YOUR OBJECTIVE:
Transcribe the entries below exactly; leave every image out.

## BEGIN DATA LINES

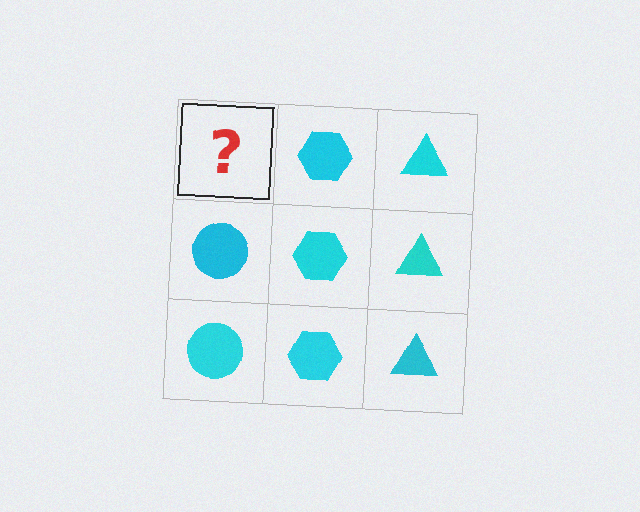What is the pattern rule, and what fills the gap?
The rule is that each column has a consistent shape. The gap should be filled with a cyan circle.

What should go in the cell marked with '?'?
The missing cell should contain a cyan circle.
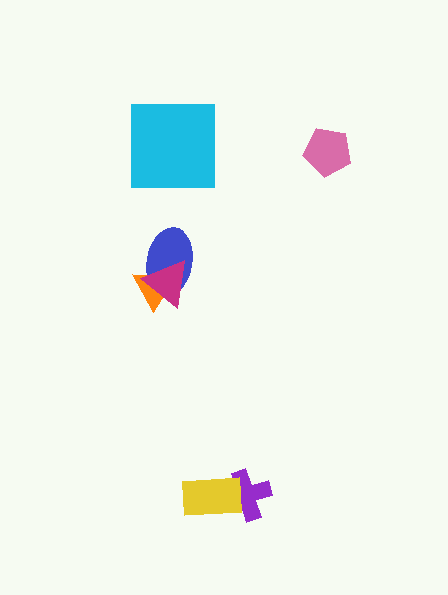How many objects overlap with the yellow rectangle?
1 object overlaps with the yellow rectangle.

## END DATA LINES

FULL ANSWER:
What is the pattern rule, and what fills the gap?
The rule is that each column has a consistent shape. The gap should be filled with a cyan circle.

What should go in the cell marked with '?'?
The missing cell should contain a cyan circle.
How many objects overlap with the yellow rectangle?
1 object overlaps with the yellow rectangle.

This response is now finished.